--- start of Provided data ---
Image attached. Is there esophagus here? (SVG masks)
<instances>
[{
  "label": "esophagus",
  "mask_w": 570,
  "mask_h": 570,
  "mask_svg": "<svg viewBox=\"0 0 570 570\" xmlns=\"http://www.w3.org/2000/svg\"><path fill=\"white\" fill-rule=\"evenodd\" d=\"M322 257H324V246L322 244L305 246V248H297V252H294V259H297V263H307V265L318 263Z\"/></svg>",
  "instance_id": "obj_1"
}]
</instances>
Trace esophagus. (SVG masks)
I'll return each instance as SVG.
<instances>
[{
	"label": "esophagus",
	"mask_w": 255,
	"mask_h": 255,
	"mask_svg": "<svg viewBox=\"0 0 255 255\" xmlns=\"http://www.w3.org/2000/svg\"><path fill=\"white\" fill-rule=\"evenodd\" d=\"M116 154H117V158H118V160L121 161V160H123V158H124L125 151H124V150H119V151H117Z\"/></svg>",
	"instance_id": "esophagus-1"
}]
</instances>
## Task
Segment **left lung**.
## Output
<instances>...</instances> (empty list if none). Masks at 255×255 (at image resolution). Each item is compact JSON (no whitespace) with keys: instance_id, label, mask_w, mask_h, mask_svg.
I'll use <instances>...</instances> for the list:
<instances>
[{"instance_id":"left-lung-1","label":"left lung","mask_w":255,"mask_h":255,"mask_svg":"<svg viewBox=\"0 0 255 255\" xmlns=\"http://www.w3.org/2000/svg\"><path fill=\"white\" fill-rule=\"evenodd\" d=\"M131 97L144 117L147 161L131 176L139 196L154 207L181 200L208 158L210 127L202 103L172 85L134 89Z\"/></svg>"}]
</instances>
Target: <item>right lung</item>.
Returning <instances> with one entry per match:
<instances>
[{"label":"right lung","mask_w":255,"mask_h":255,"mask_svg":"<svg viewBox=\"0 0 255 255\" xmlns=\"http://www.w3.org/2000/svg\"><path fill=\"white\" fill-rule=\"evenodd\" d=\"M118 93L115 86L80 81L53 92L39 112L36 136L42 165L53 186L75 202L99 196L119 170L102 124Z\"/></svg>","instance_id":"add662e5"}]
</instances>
--- end of Provided data ---
--- start of Provided data ---
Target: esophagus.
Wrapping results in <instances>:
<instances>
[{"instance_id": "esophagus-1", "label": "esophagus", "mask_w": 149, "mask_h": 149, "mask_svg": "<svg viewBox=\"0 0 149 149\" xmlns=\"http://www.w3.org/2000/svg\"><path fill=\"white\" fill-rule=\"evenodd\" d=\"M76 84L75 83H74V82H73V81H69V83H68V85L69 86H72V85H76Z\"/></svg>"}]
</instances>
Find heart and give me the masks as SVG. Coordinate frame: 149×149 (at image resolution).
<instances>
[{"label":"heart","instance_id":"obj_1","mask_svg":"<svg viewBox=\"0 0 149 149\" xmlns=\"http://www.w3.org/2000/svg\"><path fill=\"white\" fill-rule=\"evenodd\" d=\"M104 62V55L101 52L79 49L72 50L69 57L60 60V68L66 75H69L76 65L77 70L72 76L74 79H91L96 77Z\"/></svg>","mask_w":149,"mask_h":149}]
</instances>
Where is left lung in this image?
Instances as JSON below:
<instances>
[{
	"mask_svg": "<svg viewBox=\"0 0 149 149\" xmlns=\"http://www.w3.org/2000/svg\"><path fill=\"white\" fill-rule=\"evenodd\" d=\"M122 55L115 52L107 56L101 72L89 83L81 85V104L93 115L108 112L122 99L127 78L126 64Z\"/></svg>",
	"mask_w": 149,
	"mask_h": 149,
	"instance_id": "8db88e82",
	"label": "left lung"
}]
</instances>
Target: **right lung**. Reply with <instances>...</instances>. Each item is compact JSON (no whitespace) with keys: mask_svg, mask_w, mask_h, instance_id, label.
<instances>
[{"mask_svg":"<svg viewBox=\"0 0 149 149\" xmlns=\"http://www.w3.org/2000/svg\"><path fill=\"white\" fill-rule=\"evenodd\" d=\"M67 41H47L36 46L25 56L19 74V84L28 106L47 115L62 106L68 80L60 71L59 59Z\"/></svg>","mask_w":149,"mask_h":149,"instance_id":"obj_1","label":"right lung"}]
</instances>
--- end of Provided data ---
--- start of Provided data ---
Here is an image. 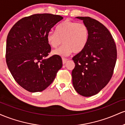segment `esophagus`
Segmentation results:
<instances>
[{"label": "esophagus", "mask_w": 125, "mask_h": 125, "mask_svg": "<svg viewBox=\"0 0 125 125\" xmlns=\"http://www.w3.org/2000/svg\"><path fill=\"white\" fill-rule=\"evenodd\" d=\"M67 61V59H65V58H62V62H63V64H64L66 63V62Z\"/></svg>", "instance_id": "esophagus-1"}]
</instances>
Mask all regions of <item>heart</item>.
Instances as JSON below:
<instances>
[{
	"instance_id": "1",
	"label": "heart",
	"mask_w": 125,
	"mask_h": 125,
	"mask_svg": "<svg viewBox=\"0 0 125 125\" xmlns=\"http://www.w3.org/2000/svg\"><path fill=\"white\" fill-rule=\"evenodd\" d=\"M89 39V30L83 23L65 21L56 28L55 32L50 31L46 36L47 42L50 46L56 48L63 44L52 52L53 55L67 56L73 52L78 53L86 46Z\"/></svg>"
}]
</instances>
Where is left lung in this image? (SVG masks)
--- end of Provided data ---
* _The exercise_
List every line of the entries above that contains the string "compact", matching case exactly.

* _Completed task_
<instances>...</instances> (empty list if none). Masks at 255×255 (at image resolution). Each item is compact JSON (no whitespace) with keys: instance_id, label, mask_w, mask_h, mask_svg.
Target: **right lung**. Reply with <instances>...</instances>. Each item is compact JSON (no whitespace) with keys: mask_svg, mask_w, mask_h, instance_id, label.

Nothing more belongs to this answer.